Leave out the images and repeat the listing below without a single change.
## Start
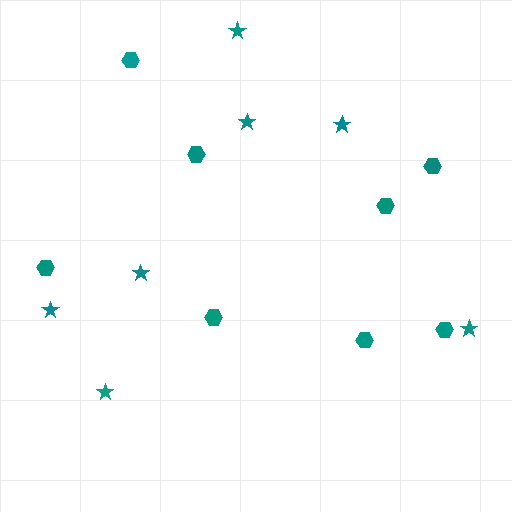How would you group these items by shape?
There are 2 groups: one group of stars (7) and one group of hexagons (8).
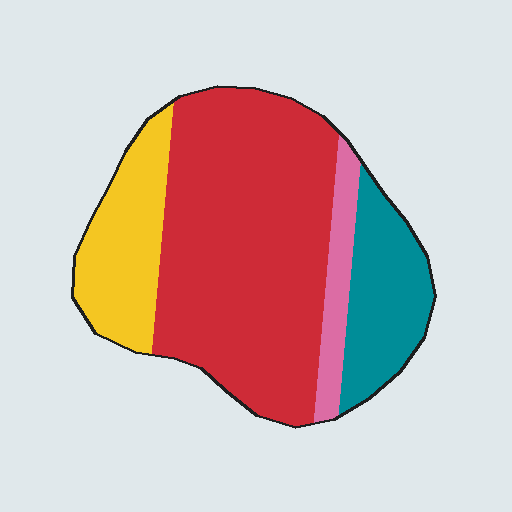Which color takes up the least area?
Pink, at roughly 10%.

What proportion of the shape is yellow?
Yellow takes up about one sixth (1/6) of the shape.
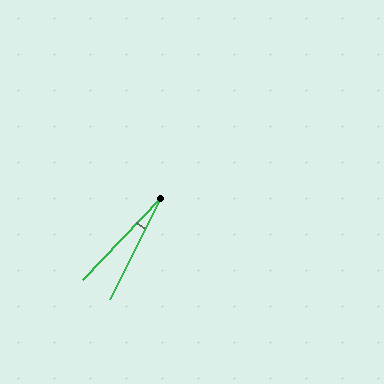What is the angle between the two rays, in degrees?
Approximately 17 degrees.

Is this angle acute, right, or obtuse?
It is acute.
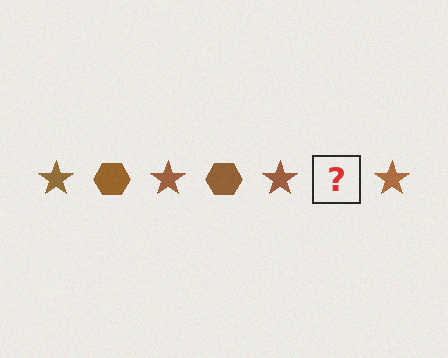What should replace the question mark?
The question mark should be replaced with a brown hexagon.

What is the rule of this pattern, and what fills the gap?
The rule is that the pattern cycles through star, hexagon shapes in brown. The gap should be filled with a brown hexagon.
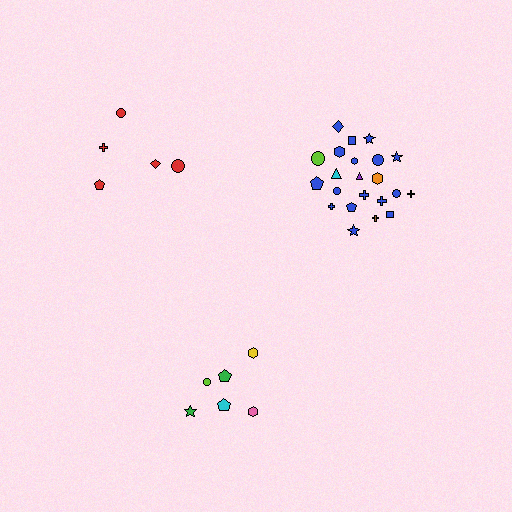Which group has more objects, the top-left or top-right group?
The top-right group.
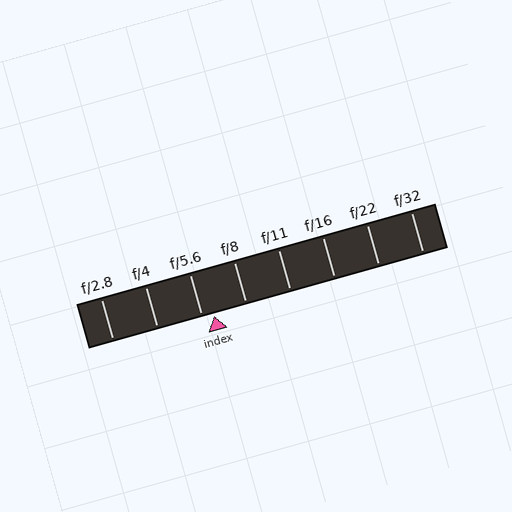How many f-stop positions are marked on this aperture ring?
There are 8 f-stop positions marked.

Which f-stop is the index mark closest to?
The index mark is closest to f/5.6.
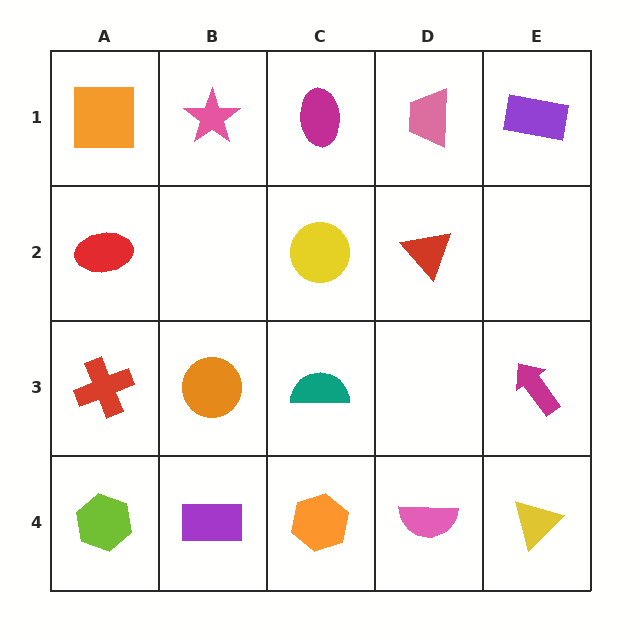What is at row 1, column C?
A magenta ellipse.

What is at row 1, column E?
A purple rectangle.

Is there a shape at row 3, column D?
No, that cell is empty.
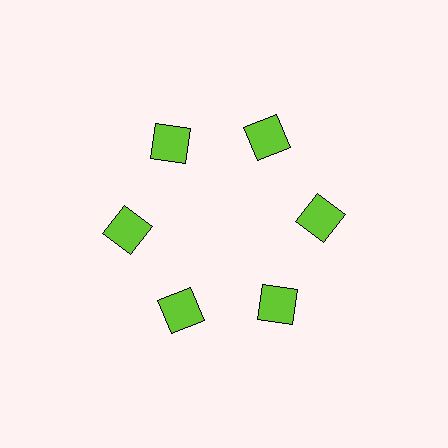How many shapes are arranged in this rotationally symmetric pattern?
There are 6 shapes, arranged in 6 groups of 1.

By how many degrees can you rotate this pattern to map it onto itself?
The pattern maps onto itself every 60 degrees of rotation.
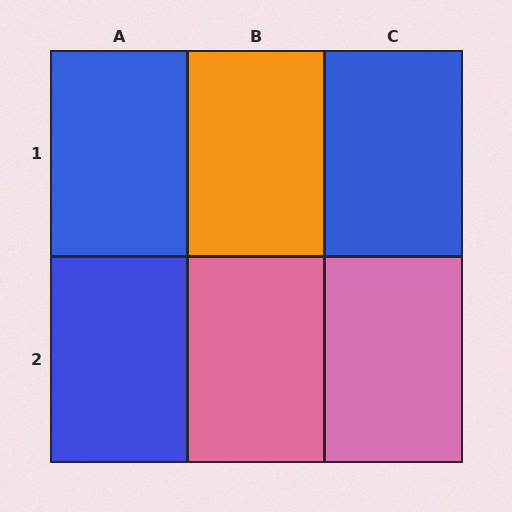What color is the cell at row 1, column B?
Orange.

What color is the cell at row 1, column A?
Blue.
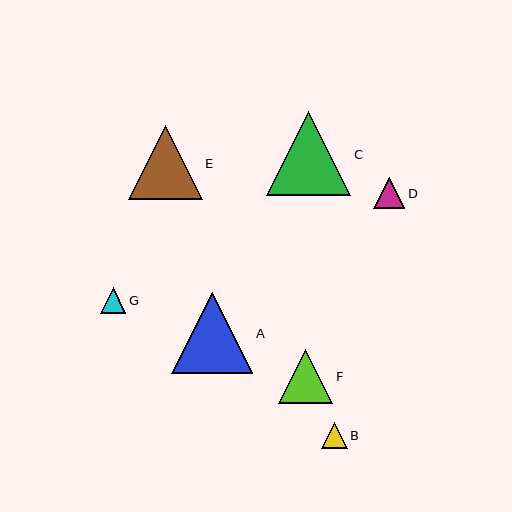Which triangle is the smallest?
Triangle G is the smallest with a size of approximately 25 pixels.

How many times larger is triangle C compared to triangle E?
Triangle C is approximately 1.1 times the size of triangle E.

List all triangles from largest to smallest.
From largest to smallest: C, A, E, F, D, B, G.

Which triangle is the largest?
Triangle C is the largest with a size of approximately 85 pixels.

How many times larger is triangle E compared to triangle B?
Triangle E is approximately 2.8 times the size of triangle B.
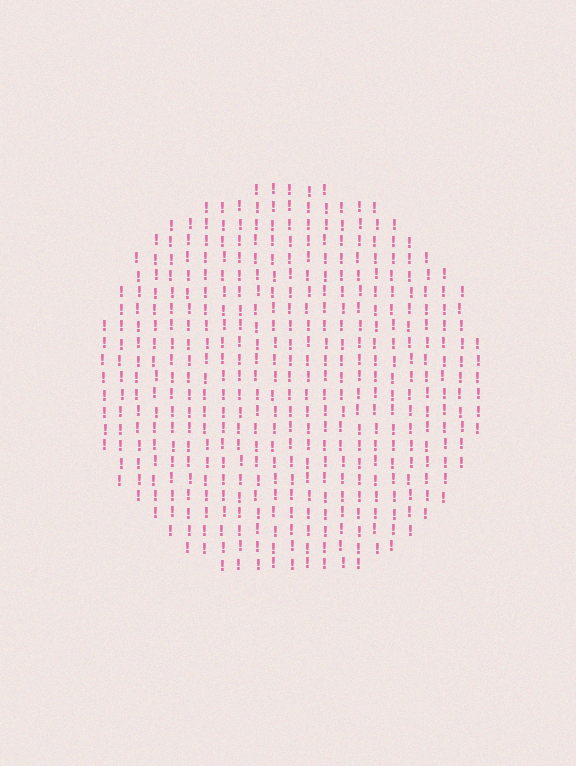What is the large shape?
The large shape is a circle.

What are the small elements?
The small elements are exclamation marks.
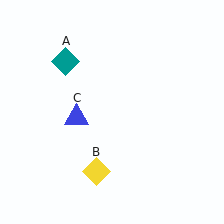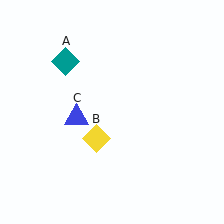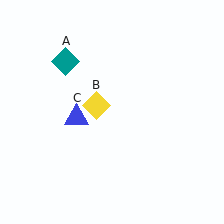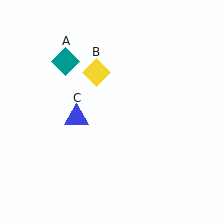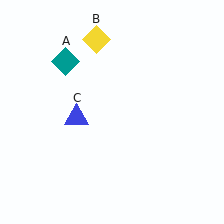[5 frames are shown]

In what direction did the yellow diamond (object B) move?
The yellow diamond (object B) moved up.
## End
Response to the task:
How would you group these items by shape?
There are 2 groups: one group of stars (7) and one group of hexagons (8).
Which color takes up the least area?
Pink, at roughly 10%.

What proportion of the shape is yellow?
Yellow takes up about one sixth (1/6) of the shape.
What is the angle between the two rays, in degrees?
Approximately 17 degrees.

Is this angle acute, right, or obtuse?
It is acute.
What should replace the question mark?
The question mark should be replaced with a brown hexagon.

What is the rule of this pattern, and what fills the gap?
The rule is that the pattern cycles through star, hexagon shapes in brown. The gap should be filled with a brown hexagon.
Which group has more objects, the top-left or top-right group?
The top-right group.
How many f-stop positions are marked on this aperture ring?
There are 8 f-stop positions marked.

Which f-stop is the index mark closest to?
The index mark is closest to f/5.6.
What is at row 1, column C?
A magenta ellipse.

What is at row 1, column E?
A purple rectangle.

Is there a shape at row 3, column D?
No, that cell is empty.
How many shapes are arranged in this rotationally symmetric pattern?
There are 6 shapes, arranged in 6 groups of 1.

By how many degrees can you rotate this pattern to map it onto itself?
The pattern maps onto itself every 60 degrees of rotation.
What color is the cell at row 1, column B?
Orange.

What color is the cell at row 1, column A?
Blue.
Which triangle is the smallest?
Triangle G is the smallest with a size of approximately 25 pixels.

How many times larger is triangle C compared to triangle E?
Triangle C is approximately 1.1 times the size of triangle E.

List all triangles from largest to smallest.
From largest to smallest: C, A, E, F, D, B, G.

Which triangle is the largest?
Triangle C is the largest with a size of approximately 85 pixels.

How many times larger is triangle E compared to triangle B?
Triangle E is approximately 2.8 times the size of triangle B.
What is the large shape?
The large shape is a circle.

What are the small elements?
The small elements are exclamation marks.
[5 frames are shown]

In what direction did the yellow diamond (object B) move?
The yellow diamond (object B) moved up.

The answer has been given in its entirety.